**DATA ROWS:**
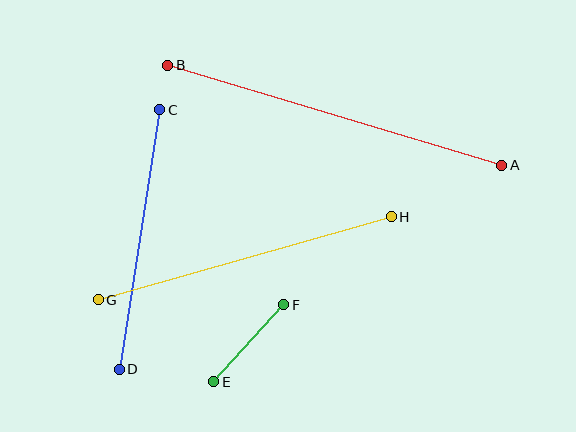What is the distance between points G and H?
The distance is approximately 305 pixels.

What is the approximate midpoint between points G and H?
The midpoint is at approximately (245, 258) pixels.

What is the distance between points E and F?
The distance is approximately 104 pixels.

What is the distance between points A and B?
The distance is approximately 348 pixels.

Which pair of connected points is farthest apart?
Points A and B are farthest apart.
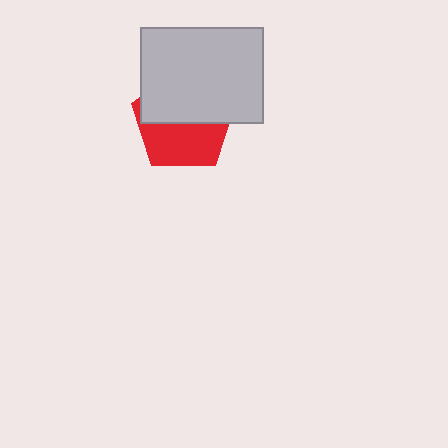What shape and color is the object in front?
The object in front is a light gray rectangle.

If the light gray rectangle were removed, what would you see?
You would see the complete red pentagon.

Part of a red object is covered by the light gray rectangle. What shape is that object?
It is a pentagon.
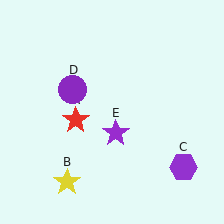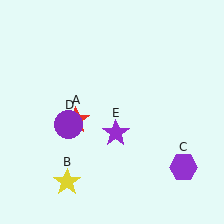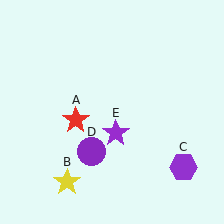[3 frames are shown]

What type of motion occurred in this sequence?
The purple circle (object D) rotated counterclockwise around the center of the scene.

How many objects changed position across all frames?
1 object changed position: purple circle (object D).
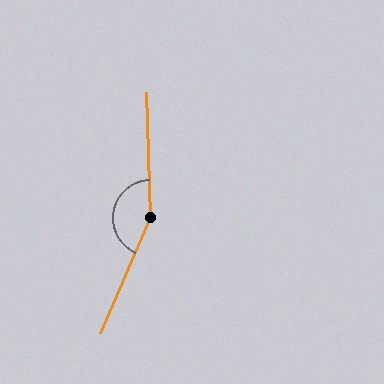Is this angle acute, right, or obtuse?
It is obtuse.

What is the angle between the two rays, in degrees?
Approximately 154 degrees.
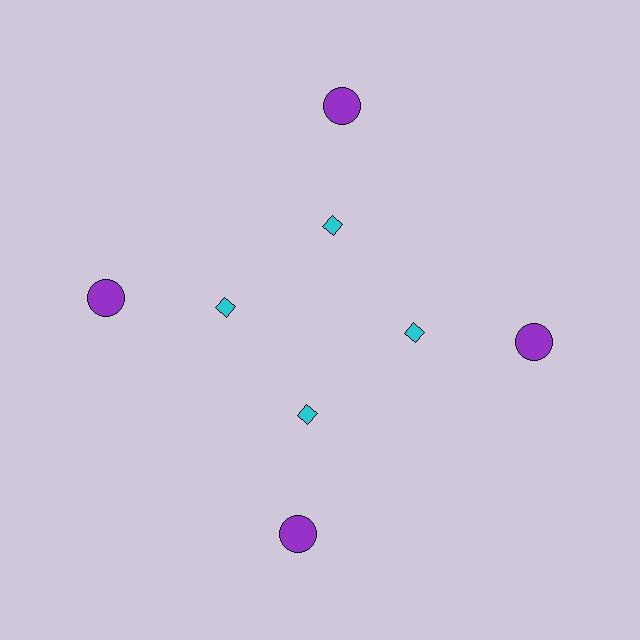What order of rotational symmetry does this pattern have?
This pattern has 4-fold rotational symmetry.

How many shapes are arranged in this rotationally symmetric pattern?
There are 8 shapes, arranged in 4 groups of 2.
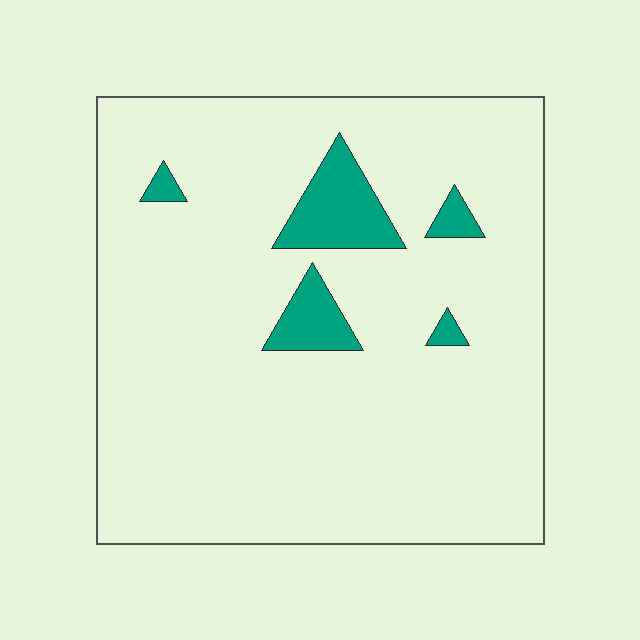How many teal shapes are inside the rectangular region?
5.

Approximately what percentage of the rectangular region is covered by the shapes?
Approximately 10%.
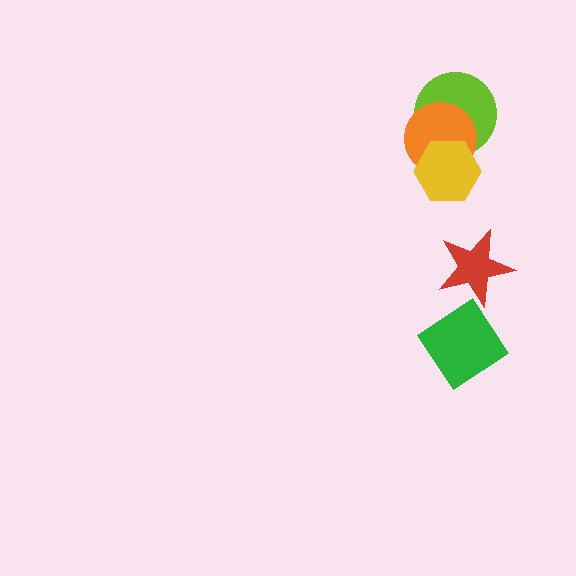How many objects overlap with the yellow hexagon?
2 objects overlap with the yellow hexagon.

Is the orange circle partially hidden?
Yes, it is partially covered by another shape.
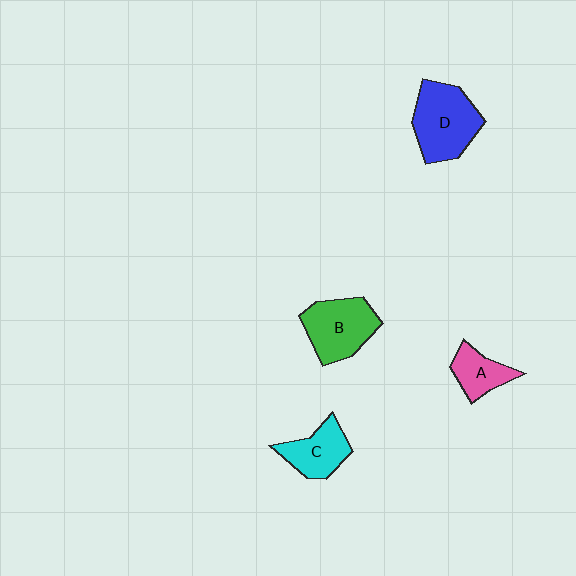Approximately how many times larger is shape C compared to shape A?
Approximately 1.2 times.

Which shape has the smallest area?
Shape A (pink).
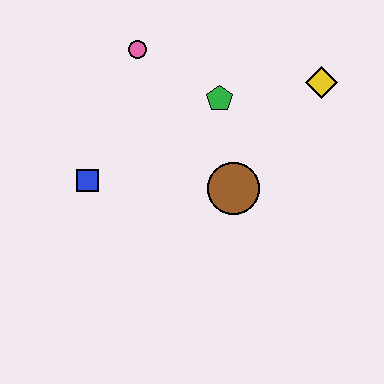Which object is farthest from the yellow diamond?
The blue square is farthest from the yellow diamond.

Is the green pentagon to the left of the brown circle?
Yes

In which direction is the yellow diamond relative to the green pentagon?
The yellow diamond is to the right of the green pentagon.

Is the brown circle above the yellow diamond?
No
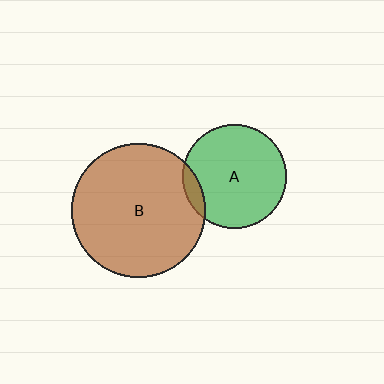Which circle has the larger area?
Circle B (brown).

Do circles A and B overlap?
Yes.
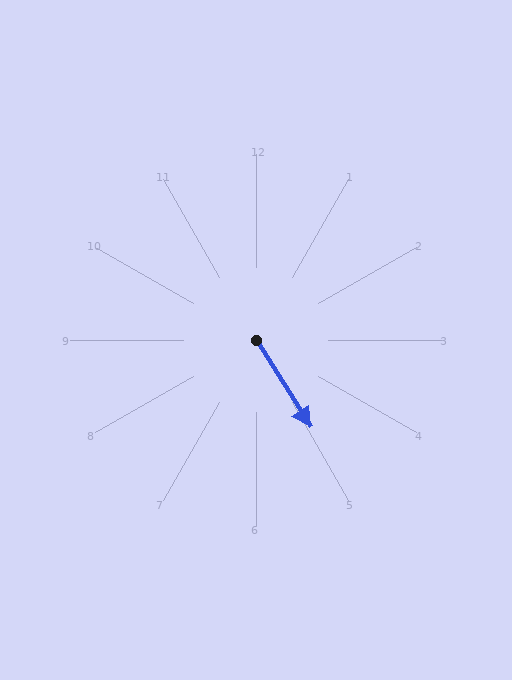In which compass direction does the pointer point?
Southeast.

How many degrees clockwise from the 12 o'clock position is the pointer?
Approximately 148 degrees.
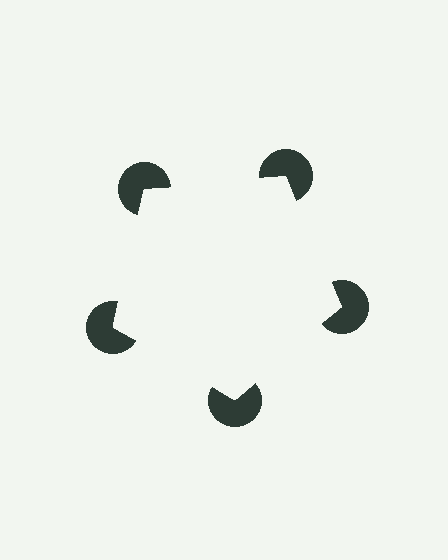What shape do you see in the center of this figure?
An illusory pentagon — its edges are inferred from the aligned wedge cuts in the pac-man discs, not physically drawn.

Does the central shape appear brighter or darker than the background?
It typically appears slightly brighter than the background, even though no actual brightness change is drawn.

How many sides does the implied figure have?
5 sides.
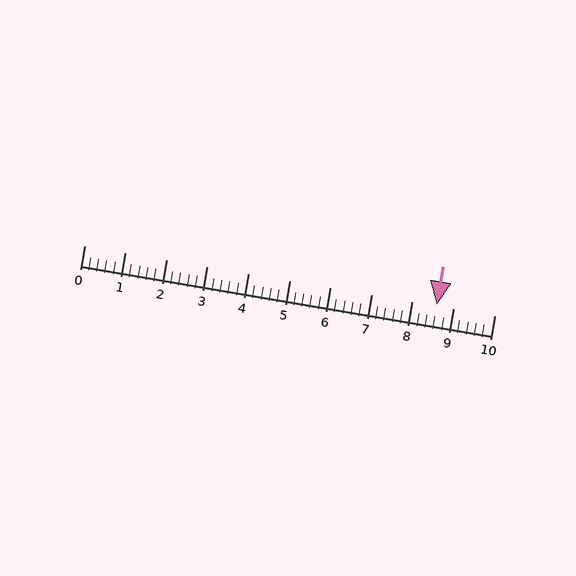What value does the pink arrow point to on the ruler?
The pink arrow points to approximately 8.6.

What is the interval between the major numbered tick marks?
The major tick marks are spaced 1 units apart.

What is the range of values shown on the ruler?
The ruler shows values from 0 to 10.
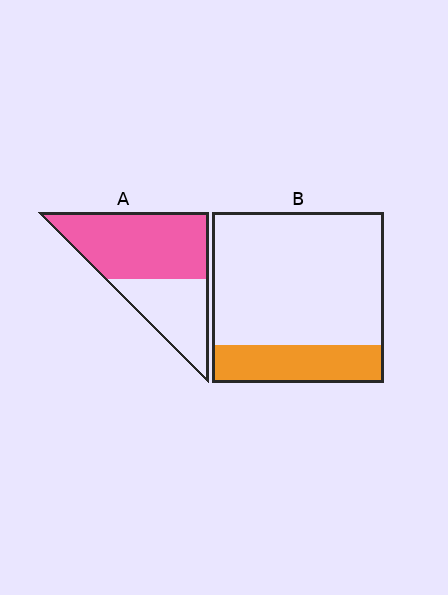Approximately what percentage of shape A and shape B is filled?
A is approximately 65% and B is approximately 20%.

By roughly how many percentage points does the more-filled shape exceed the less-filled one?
By roughly 40 percentage points (A over B).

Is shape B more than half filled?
No.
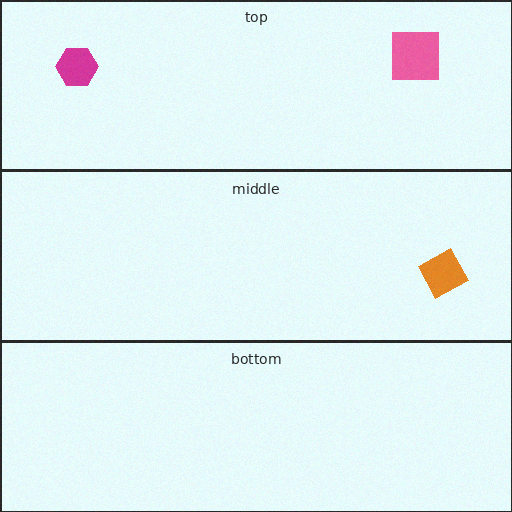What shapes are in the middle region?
The orange diamond.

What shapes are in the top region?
The magenta hexagon, the pink square.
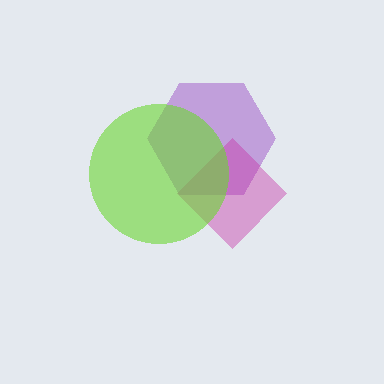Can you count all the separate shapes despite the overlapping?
Yes, there are 3 separate shapes.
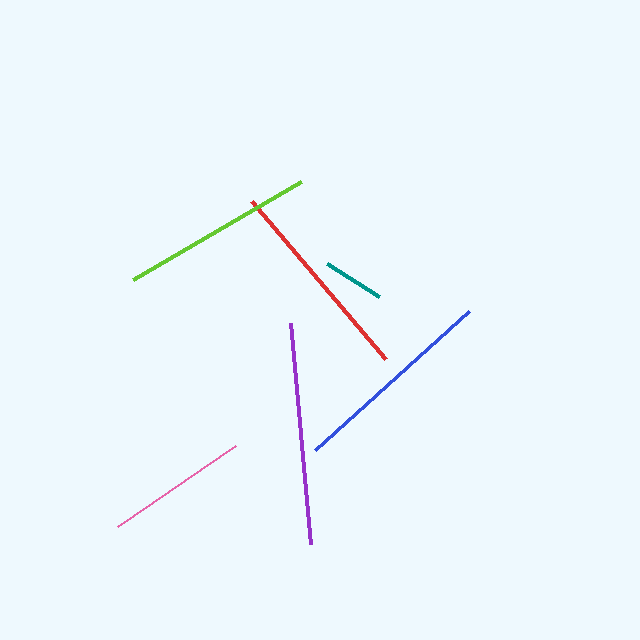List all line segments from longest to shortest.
From longest to shortest: purple, blue and red (about equal), lime, pink, teal.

**AIM:** Reproduce each record above by retyping it exactly; omit all images.

**WRITTEN RESPONSE:**
What is the distance between points G and H?
The distance is approximately 305 pixels.

What is the approximate midpoint between points G and H?
The midpoint is at approximately (245, 258) pixels.

What is the distance between points E and F?
The distance is approximately 104 pixels.

What is the distance between points A and B?
The distance is approximately 348 pixels.

Which pair of connected points is farthest apart?
Points A and B are farthest apart.
What shape and color is the object in front?
The object in front is a light gray rectangle.

If the light gray rectangle were removed, what would you see?
You would see the complete red pentagon.

Part of a red object is covered by the light gray rectangle. What shape is that object?
It is a pentagon.
[3 frames are shown]

What type of motion occurred in this sequence?
The purple circle (object D) rotated counterclockwise around the center of the scene.

How many objects changed position across all frames?
1 object changed position: purple circle (object D).
Is this angle acute, right, or obtuse?
It is obtuse.

What is the angle between the two rays, in degrees?
Approximately 154 degrees.
What order of rotational symmetry does this pattern have?
This pattern has 4-fold rotational symmetry.

How many shapes are arranged in this rotationally symmetric pattern?
There are 8 shapes, arranged in 4 groups of 2.
How many teal shapes are inside the rectangular region?
5.

Approximately what percentage of the rectangular region is covered by the shapes?
Approximately 10%.
How many objects overlap with the yellow hexagon?
2 objects overlap with the yellow hexagon.

Is the orange circle partially hidden?
Yes, it is partially covered by another shape.
Approximately how many times larger is shape C compared to shape A?
Approximately 1.2 times.

Which shape has the smallest area?
Shape A (pink).
Which object is farthest from the yellow diamond?
The blue square is farthest from the yellow diamond.

Is the green pentagon to the left of the brown circle?
Yes

In which direction is the yellow diamond relative to the green pentagon?
The yellow diamond is to the right of the green pentagon.

Is the brown circle above the yellow diamond?
No
Which circle has the larger area?
Circle B (brown).

Do circles A and B overlap?
Yes.
In which compass direction does the pointer point?
Southeast.

How many degrees clockwise from the 12 o'clock position is the pointer?
Approximately 148 degrees.
What shape do you see in the center of this figure?
An illusory pentagon — its edges are inferred from the aligned wedge cuts in the pac-man discs, not physically drawn.

Does the central shape appear brighter or darker than the background?
It typically appears slightly brighter than the background, even though no actual brightness change is drawn.

How many sides does the implied figure have?
5 sides.
What value does the pink arrow point to on the ruler?
The pink arrow points to approximately 8.6.

What is the interval between the major numbered tick marks?
The major tick marks are spaced 1 units apart.

What is the range of values shown on the ruler?
The ruler shows values from 0 to 10.
Approximately what percentage of shape A and shape B is filled?
A is approximately 65% and B is approximately 20%.

By roughly how many percentage points does the more-filled shape exceed the less-filled one?
By roughly 40 percentage points (A over B).

Is shape B more than half filled?
No.
What shapes are in the middle region?
The orange diamond.

What shapes are in the top region?
The magenta hexagon, the pink square.
Can you count all the separate shapes despite the overlapping?
Yes, there are 3 separate shapes.
List all line segments from longest to shortest.
From longest to shortest: purple, blue and red (about equal), lime, pink, teal.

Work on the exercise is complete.